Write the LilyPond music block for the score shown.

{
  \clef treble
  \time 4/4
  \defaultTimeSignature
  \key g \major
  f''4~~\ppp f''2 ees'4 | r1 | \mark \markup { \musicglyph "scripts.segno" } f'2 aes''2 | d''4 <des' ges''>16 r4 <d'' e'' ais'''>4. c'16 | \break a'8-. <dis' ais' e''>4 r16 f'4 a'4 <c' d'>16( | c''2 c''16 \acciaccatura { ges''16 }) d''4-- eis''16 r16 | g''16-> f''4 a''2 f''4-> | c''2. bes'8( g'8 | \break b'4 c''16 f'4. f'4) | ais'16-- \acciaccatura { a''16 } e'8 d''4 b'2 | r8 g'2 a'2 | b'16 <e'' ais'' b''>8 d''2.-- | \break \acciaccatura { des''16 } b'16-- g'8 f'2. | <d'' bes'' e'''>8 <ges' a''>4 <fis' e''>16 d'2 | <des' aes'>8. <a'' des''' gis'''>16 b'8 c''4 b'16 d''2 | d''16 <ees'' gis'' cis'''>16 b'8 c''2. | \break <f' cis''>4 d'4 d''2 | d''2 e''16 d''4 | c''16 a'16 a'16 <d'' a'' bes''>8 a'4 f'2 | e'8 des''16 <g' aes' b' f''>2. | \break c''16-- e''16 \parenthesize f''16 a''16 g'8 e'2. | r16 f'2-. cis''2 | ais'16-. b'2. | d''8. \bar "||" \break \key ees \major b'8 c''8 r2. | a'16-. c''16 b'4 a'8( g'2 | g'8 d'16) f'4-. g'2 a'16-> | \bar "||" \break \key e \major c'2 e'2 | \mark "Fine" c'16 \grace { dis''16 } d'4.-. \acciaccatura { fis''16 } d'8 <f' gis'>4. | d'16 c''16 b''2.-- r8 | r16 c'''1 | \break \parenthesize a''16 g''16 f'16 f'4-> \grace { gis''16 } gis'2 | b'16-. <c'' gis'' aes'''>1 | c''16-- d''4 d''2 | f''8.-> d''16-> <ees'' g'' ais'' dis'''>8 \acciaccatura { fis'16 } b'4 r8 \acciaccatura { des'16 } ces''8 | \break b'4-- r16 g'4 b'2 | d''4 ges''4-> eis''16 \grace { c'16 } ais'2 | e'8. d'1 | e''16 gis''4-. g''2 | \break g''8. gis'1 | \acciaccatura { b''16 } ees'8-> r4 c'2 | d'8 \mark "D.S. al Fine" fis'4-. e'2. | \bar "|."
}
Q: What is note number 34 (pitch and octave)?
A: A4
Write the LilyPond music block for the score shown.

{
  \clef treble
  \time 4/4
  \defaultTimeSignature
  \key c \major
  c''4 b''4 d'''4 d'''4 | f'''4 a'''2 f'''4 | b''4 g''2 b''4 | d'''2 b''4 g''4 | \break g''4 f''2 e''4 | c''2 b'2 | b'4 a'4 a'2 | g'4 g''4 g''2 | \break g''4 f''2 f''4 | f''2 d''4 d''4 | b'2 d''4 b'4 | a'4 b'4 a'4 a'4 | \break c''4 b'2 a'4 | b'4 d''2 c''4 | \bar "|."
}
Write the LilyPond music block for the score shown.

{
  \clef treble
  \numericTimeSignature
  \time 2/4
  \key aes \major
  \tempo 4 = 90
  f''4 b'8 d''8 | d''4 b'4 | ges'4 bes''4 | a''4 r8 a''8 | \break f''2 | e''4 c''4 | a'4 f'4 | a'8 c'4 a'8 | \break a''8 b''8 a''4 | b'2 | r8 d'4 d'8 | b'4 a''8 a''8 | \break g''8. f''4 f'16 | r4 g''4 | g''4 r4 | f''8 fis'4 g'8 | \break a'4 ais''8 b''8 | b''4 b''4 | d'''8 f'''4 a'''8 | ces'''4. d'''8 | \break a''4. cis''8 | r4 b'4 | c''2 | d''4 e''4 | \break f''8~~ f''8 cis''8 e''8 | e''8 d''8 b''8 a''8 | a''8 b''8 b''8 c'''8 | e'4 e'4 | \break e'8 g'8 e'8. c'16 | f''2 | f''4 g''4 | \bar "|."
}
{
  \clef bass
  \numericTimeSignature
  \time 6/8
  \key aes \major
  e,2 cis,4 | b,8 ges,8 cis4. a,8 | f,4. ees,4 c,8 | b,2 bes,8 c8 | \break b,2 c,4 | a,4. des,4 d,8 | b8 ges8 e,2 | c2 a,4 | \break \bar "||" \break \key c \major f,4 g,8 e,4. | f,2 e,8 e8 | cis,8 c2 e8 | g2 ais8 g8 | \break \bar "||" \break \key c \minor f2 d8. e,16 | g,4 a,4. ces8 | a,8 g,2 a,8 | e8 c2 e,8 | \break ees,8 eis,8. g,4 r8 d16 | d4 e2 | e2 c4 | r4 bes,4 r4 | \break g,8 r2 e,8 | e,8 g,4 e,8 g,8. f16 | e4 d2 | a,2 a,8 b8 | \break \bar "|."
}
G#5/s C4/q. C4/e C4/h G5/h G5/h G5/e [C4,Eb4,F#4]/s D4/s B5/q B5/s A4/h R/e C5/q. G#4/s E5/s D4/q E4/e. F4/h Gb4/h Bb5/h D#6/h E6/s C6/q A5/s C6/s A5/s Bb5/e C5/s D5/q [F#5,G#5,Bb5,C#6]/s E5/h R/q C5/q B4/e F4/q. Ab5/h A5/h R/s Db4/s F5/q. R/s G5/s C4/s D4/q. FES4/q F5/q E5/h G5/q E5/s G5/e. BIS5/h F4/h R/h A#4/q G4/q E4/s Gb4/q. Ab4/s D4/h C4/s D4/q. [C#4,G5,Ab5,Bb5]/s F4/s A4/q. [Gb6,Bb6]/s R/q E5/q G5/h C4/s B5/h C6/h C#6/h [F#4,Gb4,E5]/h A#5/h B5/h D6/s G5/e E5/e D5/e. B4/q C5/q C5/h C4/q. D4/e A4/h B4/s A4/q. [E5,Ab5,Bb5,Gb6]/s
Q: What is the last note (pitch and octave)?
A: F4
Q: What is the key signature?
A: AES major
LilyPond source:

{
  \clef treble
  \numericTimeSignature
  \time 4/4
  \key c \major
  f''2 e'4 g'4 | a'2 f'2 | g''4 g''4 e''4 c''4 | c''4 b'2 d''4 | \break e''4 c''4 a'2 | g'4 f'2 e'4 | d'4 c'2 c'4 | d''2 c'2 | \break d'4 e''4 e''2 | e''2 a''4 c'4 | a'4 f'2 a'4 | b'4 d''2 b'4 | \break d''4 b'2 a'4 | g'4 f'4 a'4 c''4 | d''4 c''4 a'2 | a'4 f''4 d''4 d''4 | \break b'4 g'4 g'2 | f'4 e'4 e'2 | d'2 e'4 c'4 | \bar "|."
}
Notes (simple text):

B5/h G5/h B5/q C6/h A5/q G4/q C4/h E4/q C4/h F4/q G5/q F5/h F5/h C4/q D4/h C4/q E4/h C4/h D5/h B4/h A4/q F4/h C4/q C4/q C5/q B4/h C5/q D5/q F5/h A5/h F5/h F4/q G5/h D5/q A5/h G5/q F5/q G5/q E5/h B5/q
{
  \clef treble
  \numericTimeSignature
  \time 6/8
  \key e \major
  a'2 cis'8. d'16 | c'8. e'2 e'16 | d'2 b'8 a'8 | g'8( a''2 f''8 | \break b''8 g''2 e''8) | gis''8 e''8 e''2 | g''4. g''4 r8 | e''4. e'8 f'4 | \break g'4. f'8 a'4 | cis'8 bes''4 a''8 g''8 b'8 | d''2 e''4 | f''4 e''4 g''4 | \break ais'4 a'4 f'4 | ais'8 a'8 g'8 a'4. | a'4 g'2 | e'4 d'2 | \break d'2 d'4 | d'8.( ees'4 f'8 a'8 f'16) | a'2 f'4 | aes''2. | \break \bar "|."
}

## Instructions to follow
Pick out every line in the rows above that contains the word "octave" and copy each one.

## Answer to the problem
Q: What is note number 34 (pitch and octave)?
Q: What is the last note (pitch and octave)?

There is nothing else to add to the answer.